* Do this *
Give every line again exactly as it appears, please, but not the pictures.

* Data shown *
— begin —

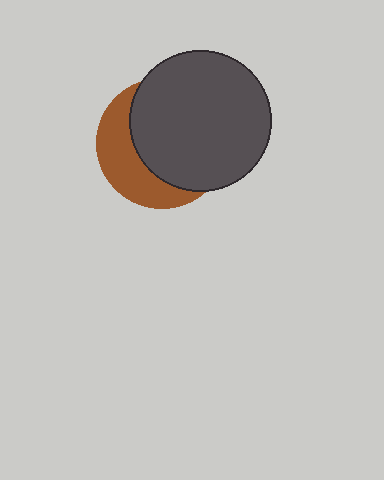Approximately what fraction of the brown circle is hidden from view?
Roughly 64% of the brown circle is hidden behind the dark gray circle.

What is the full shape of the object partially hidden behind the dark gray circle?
The partially hidden object is a brown circle.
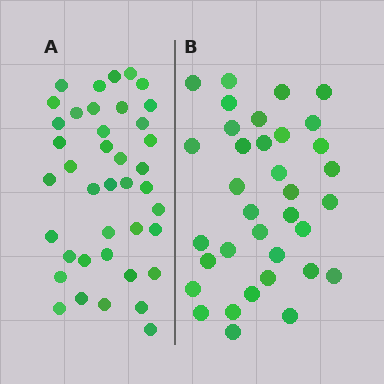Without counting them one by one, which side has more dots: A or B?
Region A (the left region) has more dots.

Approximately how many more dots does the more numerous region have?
Region A has about 5 more dots than region B.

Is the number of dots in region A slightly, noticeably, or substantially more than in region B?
Region A has only slightly more — the two regions are fairly close. The ratio is roughly 1.1 to 1.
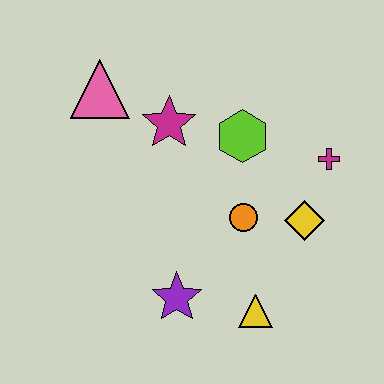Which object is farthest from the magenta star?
The yellow triangle is farthest from the magenta star.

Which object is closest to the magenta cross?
The yellow diamond is closest to the magenta cross.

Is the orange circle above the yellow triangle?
Yes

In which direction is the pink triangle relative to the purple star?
The pink triangle is above the purple star.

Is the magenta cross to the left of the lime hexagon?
No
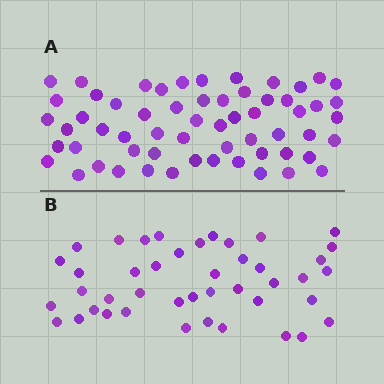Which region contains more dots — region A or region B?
Region A (the top region) has more dots.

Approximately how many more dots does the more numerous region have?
Region A has approximately 15 more dots than region B.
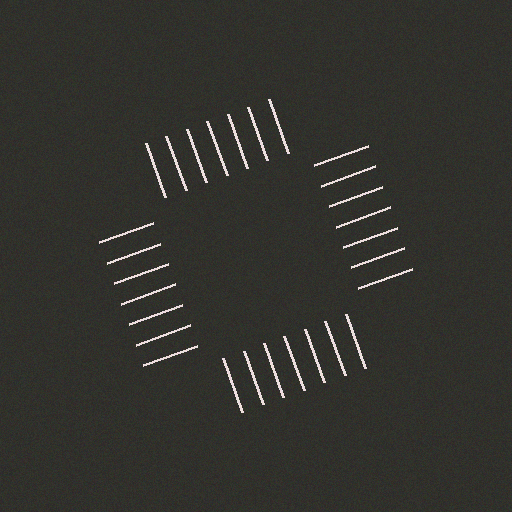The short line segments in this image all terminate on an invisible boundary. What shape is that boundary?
An illusory square — the line segments terminate on its edges but no continuous stroke is drawn.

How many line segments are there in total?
28 — 7 along each of the 4 edges.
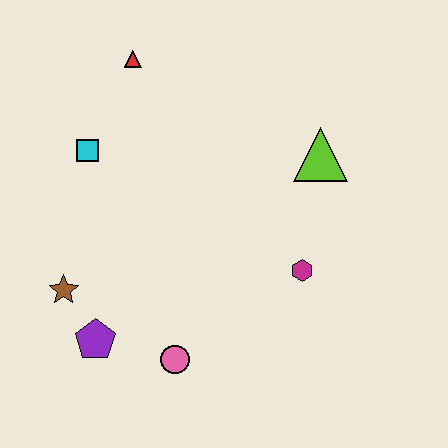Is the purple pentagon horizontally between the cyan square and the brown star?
No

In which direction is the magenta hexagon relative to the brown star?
The magenta hexagon is to the right of the brown star.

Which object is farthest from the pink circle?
The red triangle is farthest from the pink circle.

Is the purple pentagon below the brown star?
Yes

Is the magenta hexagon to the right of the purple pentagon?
Yes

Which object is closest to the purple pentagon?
The brown star is closest to the purple pentagon.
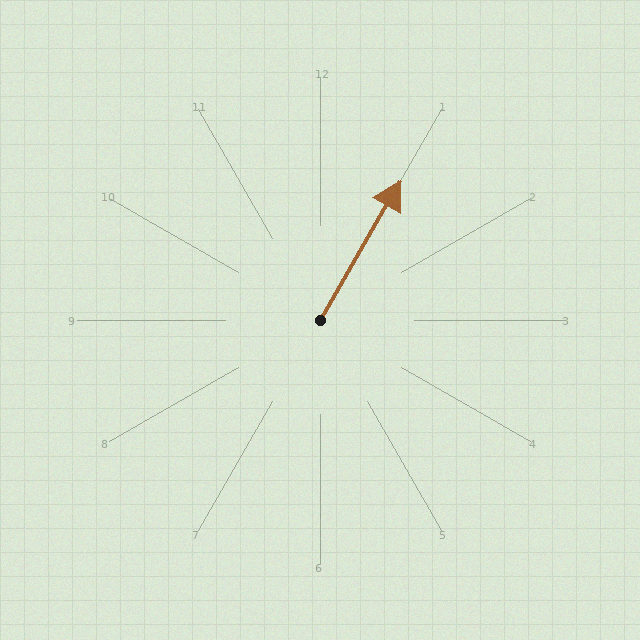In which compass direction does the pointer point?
Northeast.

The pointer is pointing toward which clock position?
Roughly 1 o'clock.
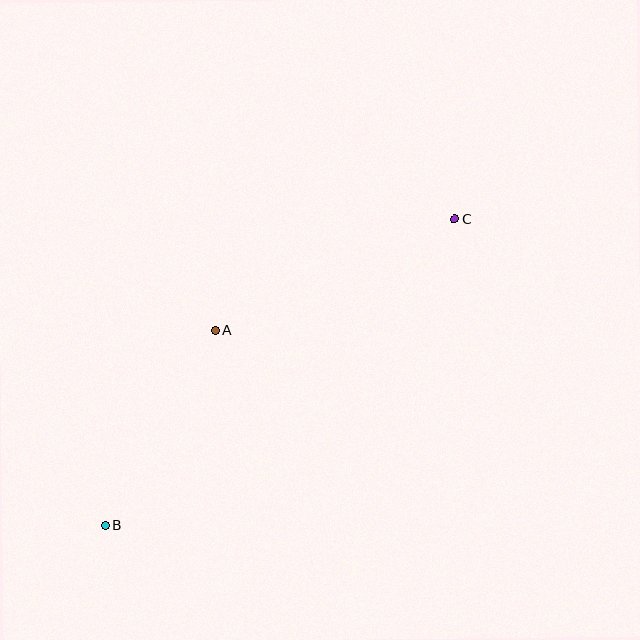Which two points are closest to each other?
Points A and B are closest to each other.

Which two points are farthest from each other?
Points B and C are farthest from each other.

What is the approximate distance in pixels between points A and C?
The distance between A and C is approximately 264 pixels.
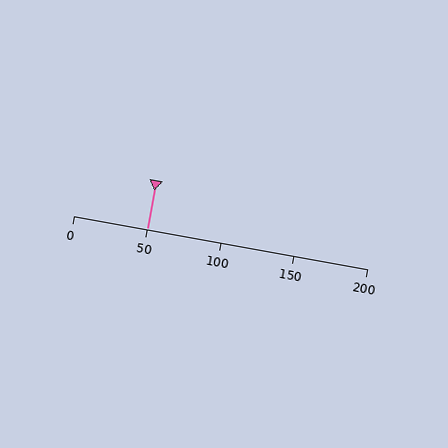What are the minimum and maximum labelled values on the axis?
The axis runs from 0 to 200.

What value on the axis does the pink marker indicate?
The marker indicates approximately 50.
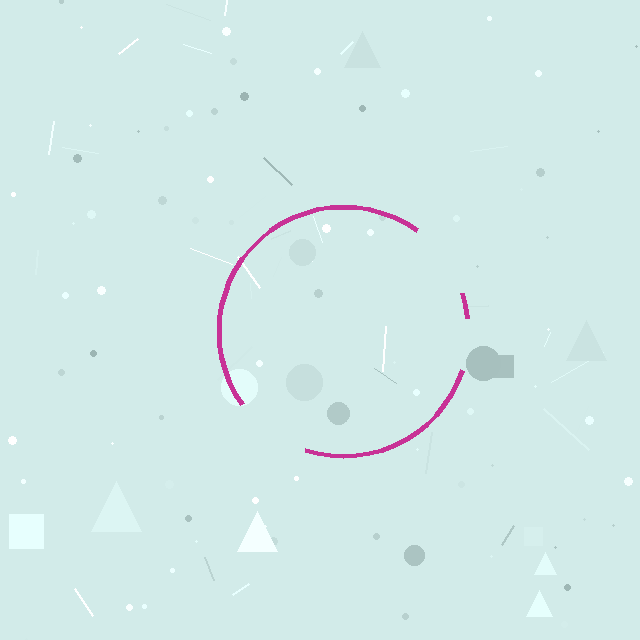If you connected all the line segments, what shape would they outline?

— end —

* Answer for this exercise *
Approximately what fraction of the brown circle is hidden from view?
Roughly 64% of the brown circle is hidden behind the dark gray circle.

What is the full shape of the object partially hidden behind the dark gray circle?
The partially hidden object is a brown circle.
Without counting them one by one, which side has more dots: A or B?
Region A (the left region) has more dots.

Approximately how many more dots does the more numerous region have?
Region A has about 5 more dots than region B.

Is the number of dots in region A slightly, noticeably, or substantially more than in region B?
Region A has only slightly more — the two regions are fairly close. The ratio is roughly 1.1 to 1.
Which object is farthest from the magenta star?
The yellow triangle is farthest from the magenta star.

Which object is closest to the magenta cross?
The yellow diamond is closest to the magenta cross.

Is the orange circle above the yellow triangle?
Yes

In which direction is the pink triangle relative to the purple star?
The pink triangle is above the purple star.

Is the magenta cross to the left of the lime hexagon?
No
Which region contains more dots — region A or region B?
Region A (the top region) has more dots.

Approximately how many more dots does the more numerous region have?
Region A has approximately 15 more dots than region B.
The short line segments in this image all terminate on an invisible boundary. What shape is that boundary?
An illusory square — the line segments terminate on its edges but no continuous stroke is drawn.

How many line segments are there in total?
28 — 7 along each of the 4 edges.
Is the purple pentagon horizontally between the cyan square and the brown star?
No

In which direction is the magenta hexagon relative to the brown star?
The magenta hexagon is to the right of the brown star.

Which object is farthest from the pink circle?
The red triangle is farthest from the pink circle.

Is the purple pentagon below the brown star?
Yes

Is the magenta hexagon to the right of the purple pentagon?
Yes

Which object is closest to the purple pentagon?
The brown star is closest to the purple pentagon.
In which compass direction does the pointer point?
Northeast.

The pointer is pointing toward which clock position?
Roughly 1 o'clock.
Which two points are closest to each other?
Points A and B are closest to each other.

Which two points are farthest from each other?
Points B and C are farthest from each other.

What is the approximate distance in pixels between points A and C?
The distance between A and C is approximately 264 pixels.
What are the minimum and maximum labelled values on the axis?
The axis runs from 0 to 200.

What value on the axis does the pink marker indicate?
The marker indicates approximately 50.
If you connected all the line segments, what shape would they outline?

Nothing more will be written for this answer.